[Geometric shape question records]
'''
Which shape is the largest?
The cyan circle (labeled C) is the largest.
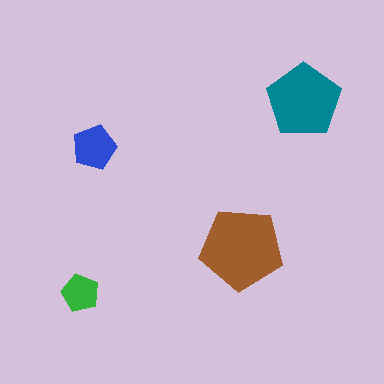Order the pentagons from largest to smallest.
the brown one, the teal one, the blue one, the green one.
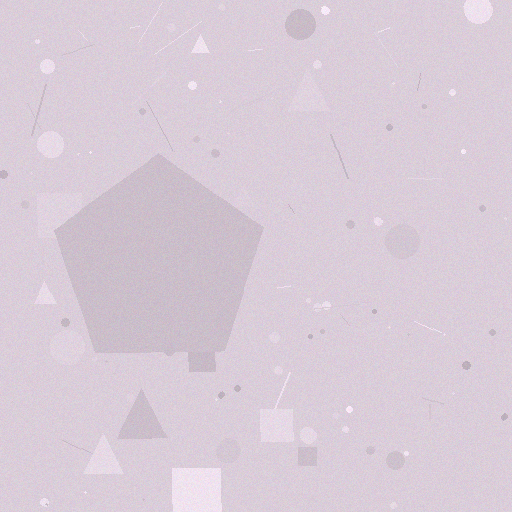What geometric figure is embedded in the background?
A pentagon is embedded in the background.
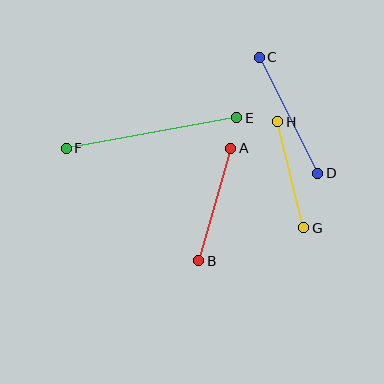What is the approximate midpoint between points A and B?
The midpoint is at approximately (215, 205) pixels.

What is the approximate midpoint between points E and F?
The midpoint is at approximately (152, 133) pixels.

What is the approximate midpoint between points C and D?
The midpoint is at approximately (288, 115) pixels.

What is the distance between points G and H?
The distance is approximately 109 pixels.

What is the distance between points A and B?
The distance is approximately 117 pixels.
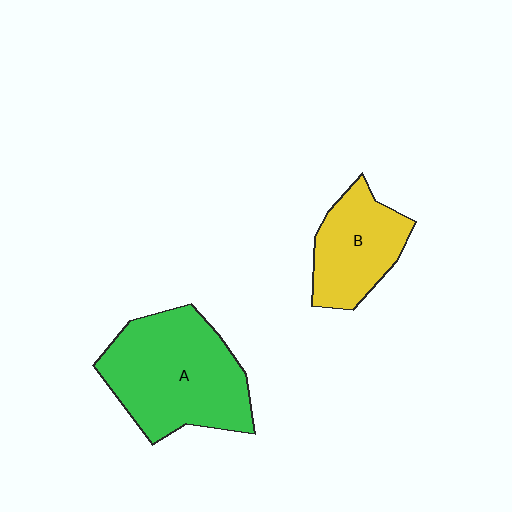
'''
◆ Task objective
Make an exact copy of only those lines that run from the line with "Order the pentagons from largest to smallest." through the end of the records, excluding pictures.

◆ Answer to this exercise
Order the pentagons from largest to smallest.
the brown one, the teal one, the blue one, the green one.
What geometric figure is embedded in the background?
A pentagon is embedded in the background.
What is the approximate midpoint between points A and B?
The midpoint is at approximately (215, 205) pixels.

What is the approximate midpoint between points E and F?
The midpoint is at approximately (152, 133) pixels.

What is the approximate midpoint between points C and D?
The midpoint is at approximately (288, 115) pixels.

What is the distance between points G and H?
The distance is approximately 109 pixels.

What is the distance between points A and B?
The distance is approximately 117 pixels.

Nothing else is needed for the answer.